GIVEN PROBLEM
All of the data should be output character for character, except the pictures.

__________

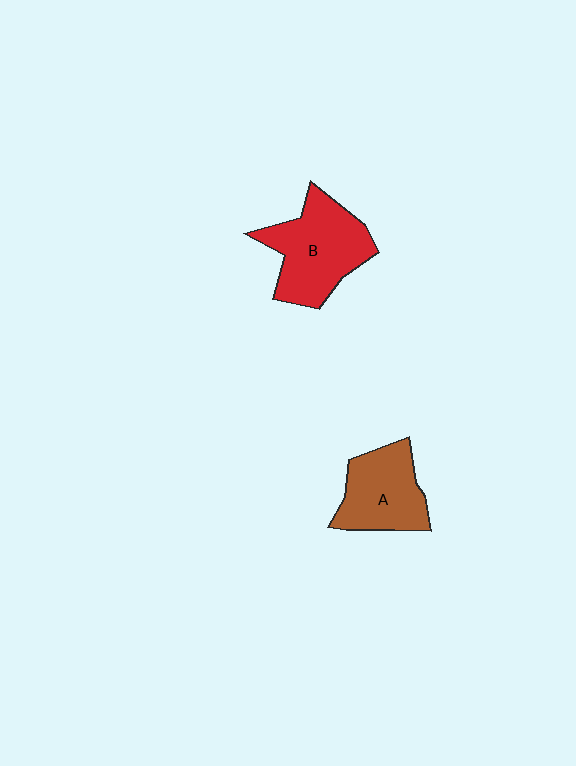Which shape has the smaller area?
Shape A (brown).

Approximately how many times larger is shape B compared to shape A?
Approximately 1.3 times.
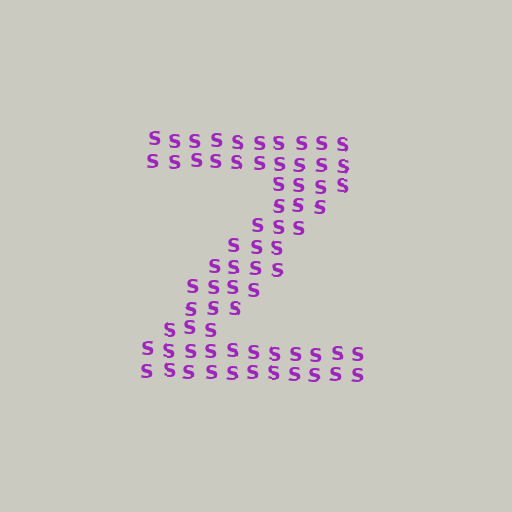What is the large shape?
The large shape is the letter Z.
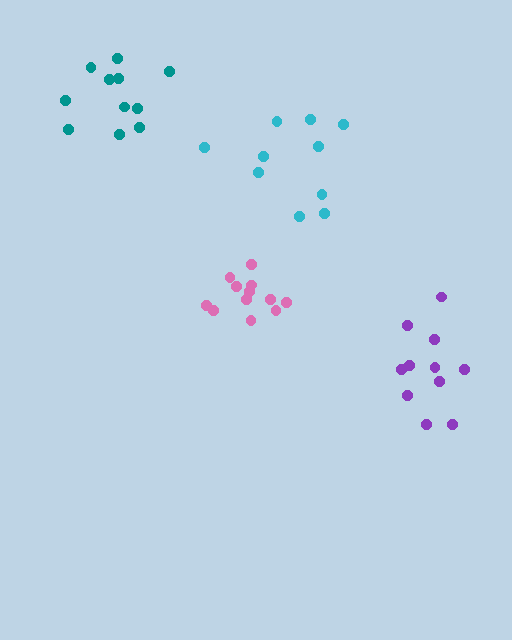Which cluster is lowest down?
The purple cluster is bottommost.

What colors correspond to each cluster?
The clusters are colored: cyan, purple, pink, teal.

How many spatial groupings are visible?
There are 4 spatial groupings.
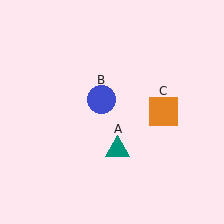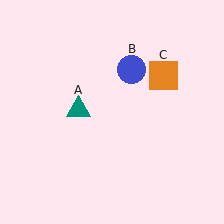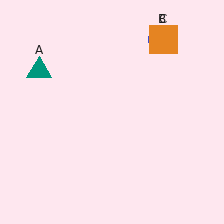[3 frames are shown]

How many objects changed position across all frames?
3 objects changed position: teal triangle (object A), blue circle (object B), orange square (object C).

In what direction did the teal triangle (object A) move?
The teal triangle (object A) moved up and to the left.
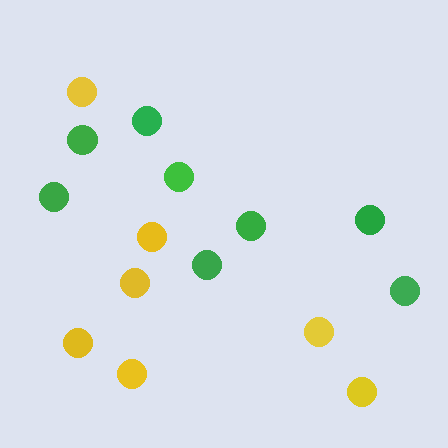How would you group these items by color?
There are 2 groups: one group of yellow circles (7) and one group of green circles (8).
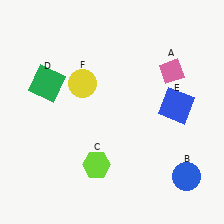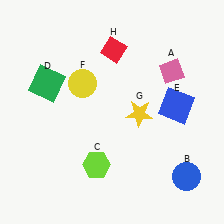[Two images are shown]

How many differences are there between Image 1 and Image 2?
There are 2 differences between the two images.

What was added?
A yellow star (G), a red diamond (H) were added in Image 2.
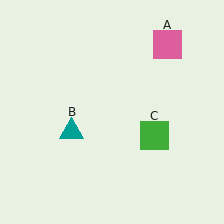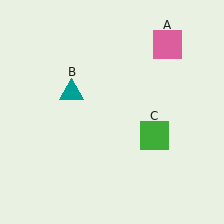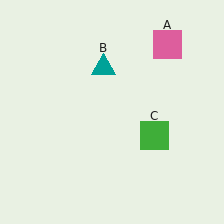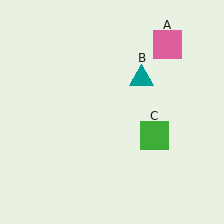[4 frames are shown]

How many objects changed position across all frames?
1 object changed position: teal triangle (object B).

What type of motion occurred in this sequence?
The teal triangle (object B) rotated clockwise around the center of the scene.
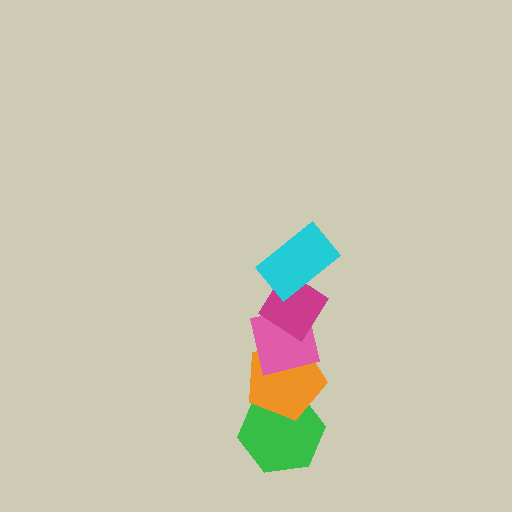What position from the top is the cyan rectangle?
The cyan rectangle is 1st from the top.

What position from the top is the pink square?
The pink square is 3rd from the top.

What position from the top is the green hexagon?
The green hexagon is 5th from the top.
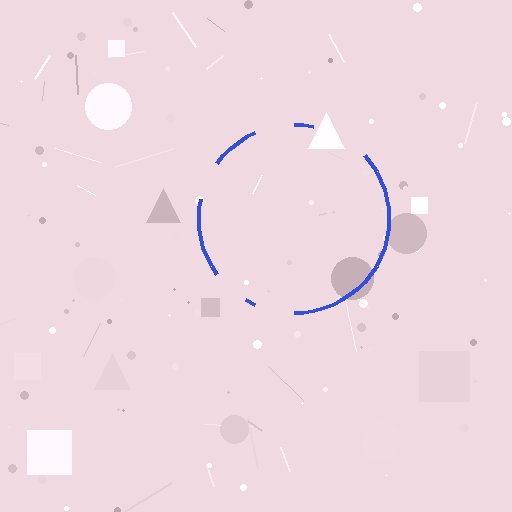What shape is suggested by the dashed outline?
The dashed outline suggests a circle.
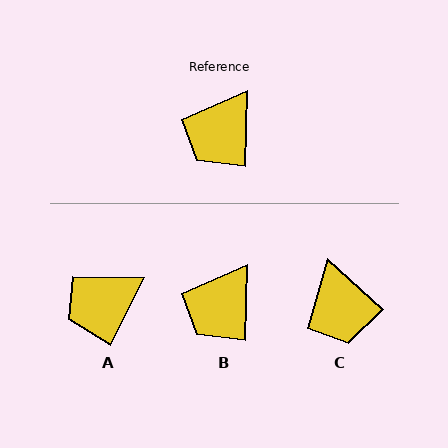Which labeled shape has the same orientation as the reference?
B.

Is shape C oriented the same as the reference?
No, it is off by about 50 degrees.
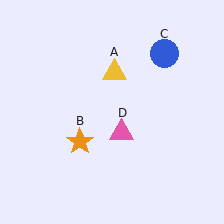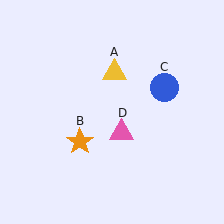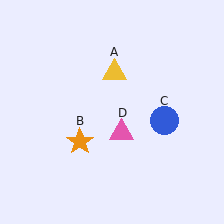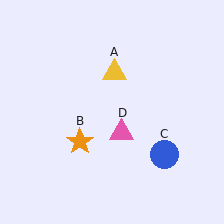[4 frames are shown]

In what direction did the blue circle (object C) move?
The blue circle (object C) moved down.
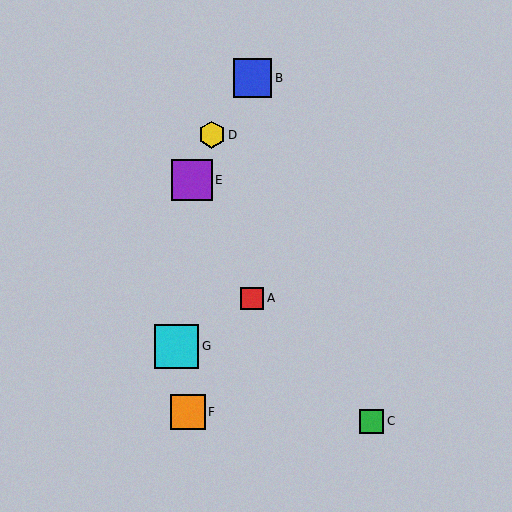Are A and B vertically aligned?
Yes, both are at x≈252.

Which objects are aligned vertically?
Objects A, B are aligned vertically.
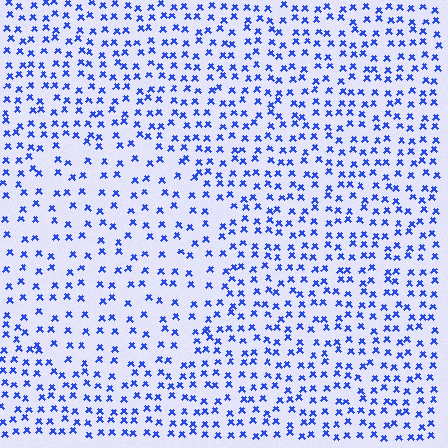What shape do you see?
I see a circle.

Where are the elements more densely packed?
The elements are more densely packed outside the circle boundary.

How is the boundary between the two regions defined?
The boundary is defined by a change in element density (approximately 1.7x ratio). All elements are the same color, size, and shape.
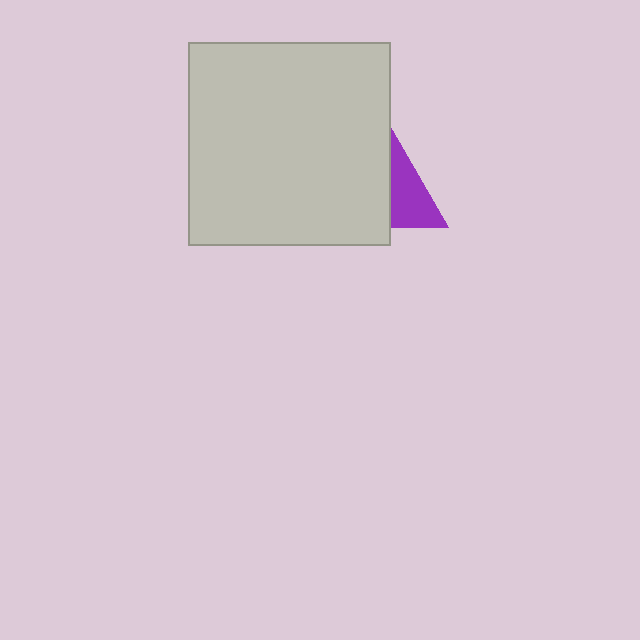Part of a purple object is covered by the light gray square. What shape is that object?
It is a triangle.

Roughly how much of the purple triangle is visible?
A small part of it is visible (roughly 45%).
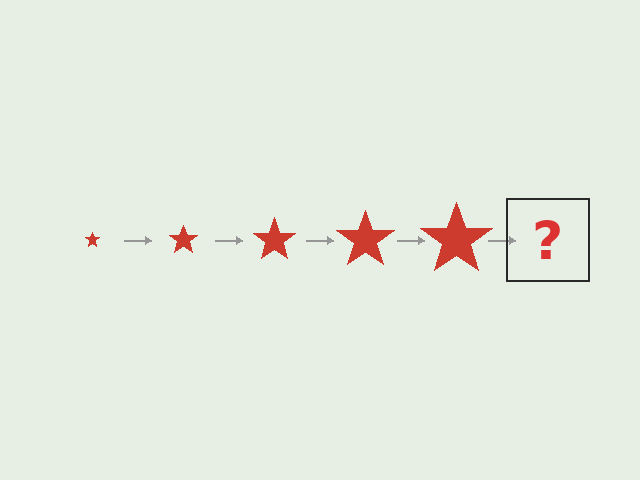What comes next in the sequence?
The next element should be a red star, larger than the previous one.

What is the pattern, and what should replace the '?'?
The pattern is that the star gets progressively larger each step. The '?' should be a red star, larger than the previous one.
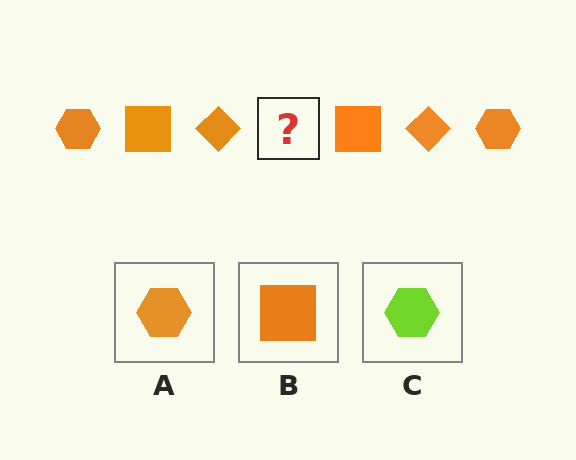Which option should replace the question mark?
Option A.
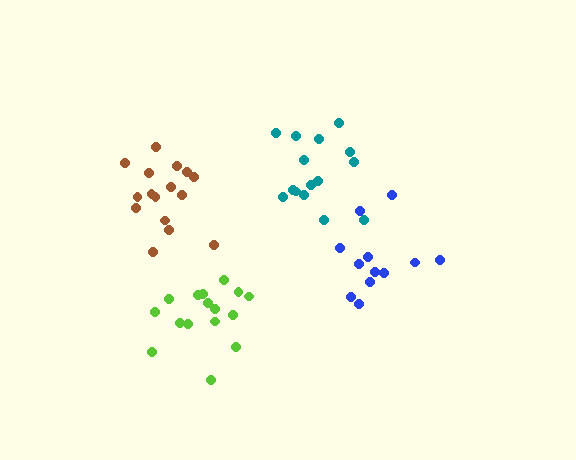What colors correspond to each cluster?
The clusters are colored: brown, teal, blue, lime.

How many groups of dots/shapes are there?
There are 4 groups.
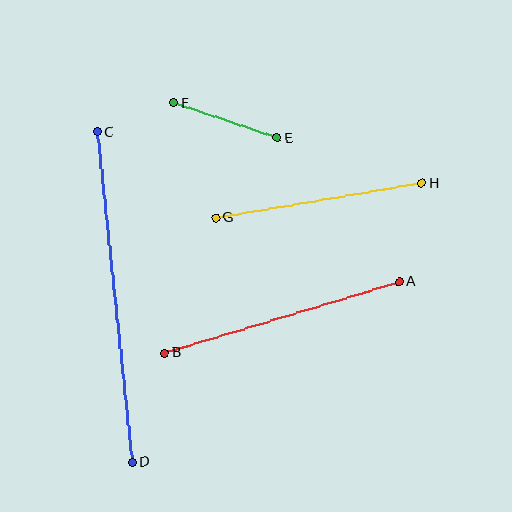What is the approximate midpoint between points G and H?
The midpoint is at approximately (319, 201) pixels.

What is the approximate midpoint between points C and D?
The midpoint is at approximately (115, 297) pixels.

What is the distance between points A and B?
The distance is approximately 245 pixels.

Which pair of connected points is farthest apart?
Points C and D are farthest apart.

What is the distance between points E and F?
The distance is approximately 109 pixels.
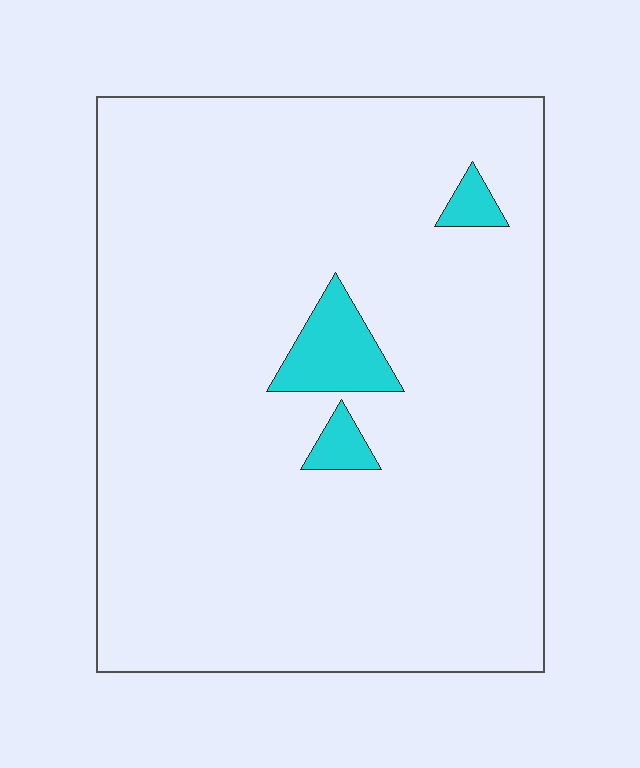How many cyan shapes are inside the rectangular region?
3.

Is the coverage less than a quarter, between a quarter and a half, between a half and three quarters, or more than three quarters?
Less than a quarter.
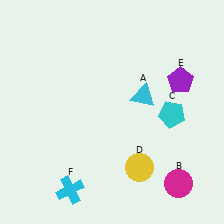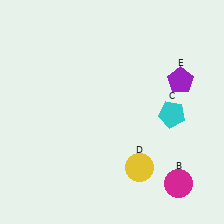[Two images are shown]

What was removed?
The cyan cross (F), the cyan triangle (A) were removed in Image 2.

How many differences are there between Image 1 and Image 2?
There are 2 differences between the two images.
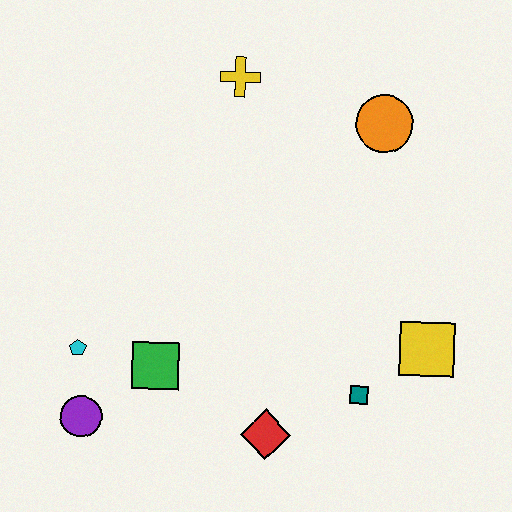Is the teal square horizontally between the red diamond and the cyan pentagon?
No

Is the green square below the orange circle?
Yes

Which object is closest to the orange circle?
The yellow cross is closest to the orange circle.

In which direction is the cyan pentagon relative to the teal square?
The cyan pentagon is to the left of the teal square.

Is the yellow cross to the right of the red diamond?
No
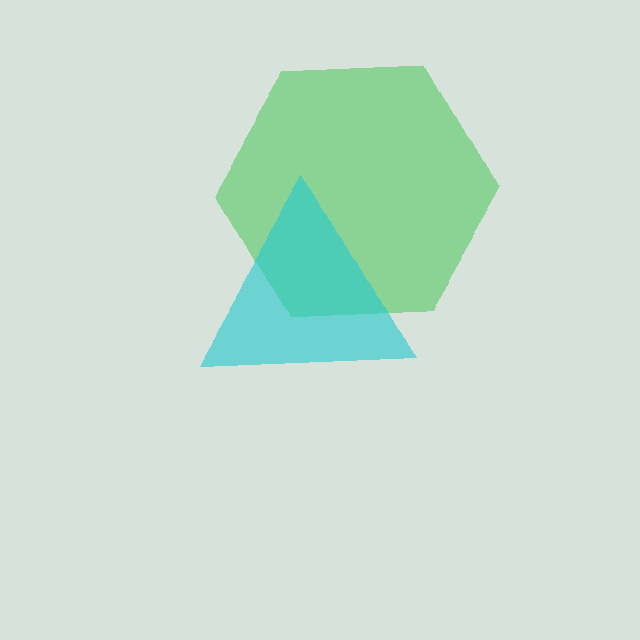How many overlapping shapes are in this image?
There are 2 overlapping shapes in the image.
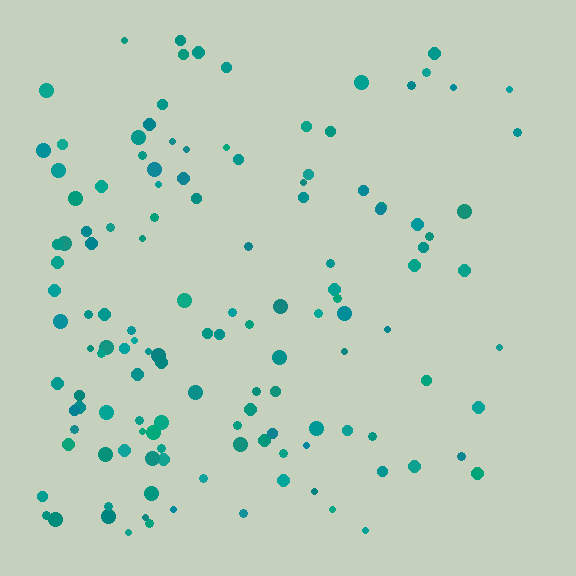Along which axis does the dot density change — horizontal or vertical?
Horizontal.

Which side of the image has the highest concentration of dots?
The left.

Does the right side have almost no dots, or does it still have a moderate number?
Still a moderate number, just noticeably fewer than the left.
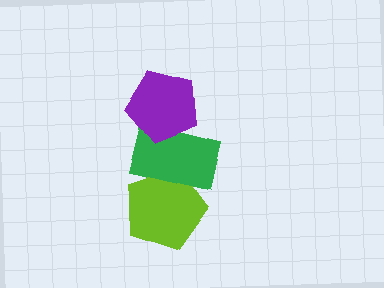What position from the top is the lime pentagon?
The lime pentagon is 3rd from the top.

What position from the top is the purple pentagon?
The purple pentagon is 1st from the top.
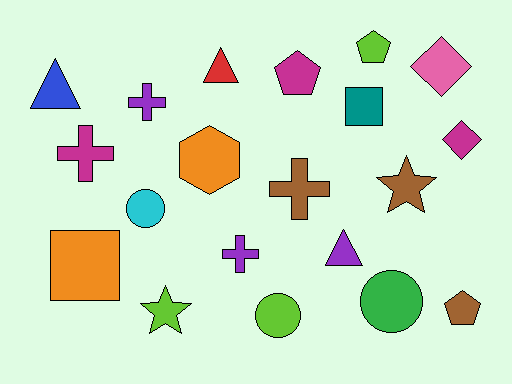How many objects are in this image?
There are 20 objects.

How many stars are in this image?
There are 2 stars.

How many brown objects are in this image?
There are 3 brown objects.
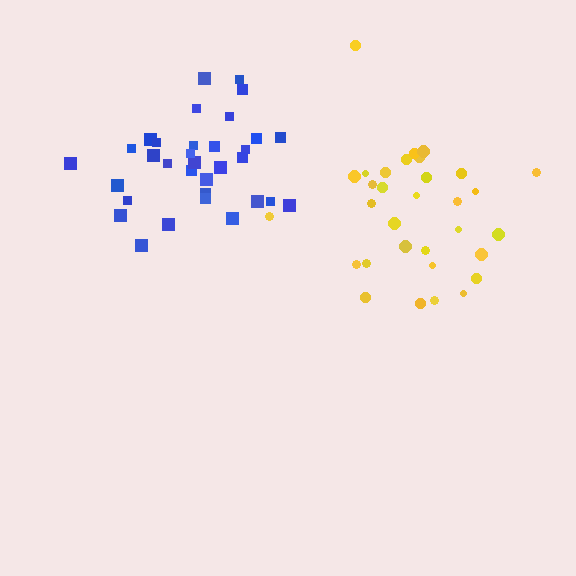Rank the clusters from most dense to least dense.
blue, yellow.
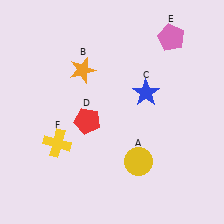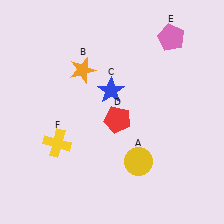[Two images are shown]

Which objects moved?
The objects that moved are: the blue star (C), the red pentagon (D).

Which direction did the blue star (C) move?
The blue star (C) moved left.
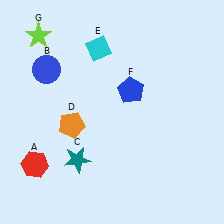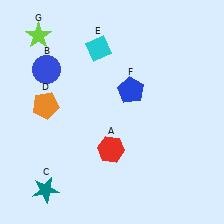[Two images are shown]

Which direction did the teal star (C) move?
The teal star (C) moved down and to the left.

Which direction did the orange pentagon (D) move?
The orange pentagon (D) moved up and to the left.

__________

FULL ANSWER
Which shape has the smaller area?
Shape A (brown).

Approximately how many times larger is shape B compared to shape A?
Approximately 1.3 times.
What is the large shape?
The large shape is the letter Z.
Which cluster is lowest down?
The purple cluster is bottommost.

What colors correspond to each cluster?
The clusters are colored: cyan, purple, pink, teal.

How many spatial groupings are visible?
There are 4 spatial groupings.
[3 frames are shown]

How many objects changed position across all frames?
3 objects changed position: teal triangle (object A), blue circle (object B), orange square (object C).

In what direction did the teal triangle (object A) move?
The teal triangle (object A) moved up and to the left.
How would you group these items by color?
There are 2 groups: one group of yellow circles (7) and one group of green circles (8).
[Two images are shown]

How many differences are there between Image 1 and Image 2?
There are 2 differences between the two images.

What was added?
A yellow star (G), a red diamond (H) were added in Image 2.
[4 frames are shown]

How many objects changed position across all frames?
1 object changed position: teal triangle (object B).

What type of motion occurred in this sequence?
The teal triangle (object B) rotated clockwise around the center of the scene.
What position from the top is the cyan rectangle?
The cyan rectangle is 1st from the top.

What position from the top is the pink square?
The pink square is 3rd from the top.

What position from the top is the green hexagon?
The green hexagon is 5th from the top.
What shape is suggested by the dashed outline?
The dashed outline suggests a circle.
Which labeled shape has the same orientation as the reference?
B.

Is shape C oriented the same as the reference?
No, it is off by about 50 degrees.
[4 frames are shown]

In what direction did the blue circle (object C) move?
The blue circle (object C) moved down.
Are A and B vertically aligned?
Yes, both are at x≈252.

Which objects are aligned vertically?
Objects A, B are aligned vertically.
What shape do you see?
I see a circle.

Where are the elements more densely packed?
The elements are more densely packed outside the circle boundary.

How is the boundary between the two regions defined?
The boundary is defined by a change in element density (approximately 1.7x ratio). All elements are the same color, size, and shape.
Part of a purple object is covered by the light gray square. What shape is that object?
It is a triangle.

Roughly how much of the purple triangle is visible?
A small part of it is visible (roughly 45%).
What comes next in the sequence?
The next element should be a red star, larger than the previous one.

What is the pattern, and what should replace the '?'?
The pattern is that the star gets progressively larger each step. The '?' should be a red star, larger than the previous one.
Which option should replace the question mark?
Option A.
What colors correspond to each cluster?
The clusters are colored: brown, teal, blue, lime.

How many groups of dots/shapes are there?
There are 4 groups.
What is the approximate midpoint between points G and H?
The midpoint is at approximately (319, 201) pixels.

What is the approximate midpoint between points C and D?
The midpoint is at approximately (115, 297) pixels.

What is the distance between points A and B?
The distance is approximately 245 pixels.

Which pair of connected points is farthest apart?
Points C and D are farthest apart.

What is the distance between points E and F?
The distance is approximately 109 pixels.
How many cyan shapes are inside the rectangular region?
3.

Is the coverage less than a quarter, between a quarter and a half, between a half and three quarters, or more than three quarters?
Less than a quarter.
[Two images are shown]

What was removed?
The cyan cross (F), the cyan triangle (A) were removed in Image 2.

How many differences are there between Image 1 and Image 2?
There are 2 differences between the two images.
Is the teal square horizontally between the red diamond and the cyan pentagon?
No

Is the green square below the orange circle?
Yes

Which object is closest to the orange circle?
The yellow cross is closest to the orange circle.

In which direction is the cyan pentagon relative to the teal square?
The cyan pentagon is to the left of the teal square.

Is the yellow cross to the right of the red diamond?
No
How many overlapping shapes are in this image?
There are 2 overlapping shapes in the image.
Along which axis does the dot density change — horizontal or vertical?
Horizontal.

Which side of the image has the highest concentration of dots?
The left.

Does the right side have almost no dots, or does it still have a moderate number?
Still a moderate number, just noticeably fewer than the left.
What position from the top is the lime pentagon?
The lime pentagon is 3rd from the top.

What position from the top is the purple pentagon?
The purple pentagon is 1st from the top.
How many objects are in this image?
There are 20 objects.

How many stars are in this image?
There are 2 stars.

How many brown objects are in this image?
There are 3 brown objects.
Rank the clusters from most dense to least dense.
blue, yellow.
[Two images are shown]

Which objects moved?
The objects that moved are: the blue star (C), the red pentagon (D).

Which direction did the blue star (C) move?
The blue star (C) moved left.
[Two images are shown]

Which direction did the teal star (C) move?
The teal star (C) moved down and to the left.

Which direction did the orange pentagon (D) move?
The orange pentagon (D) moved up and to the left.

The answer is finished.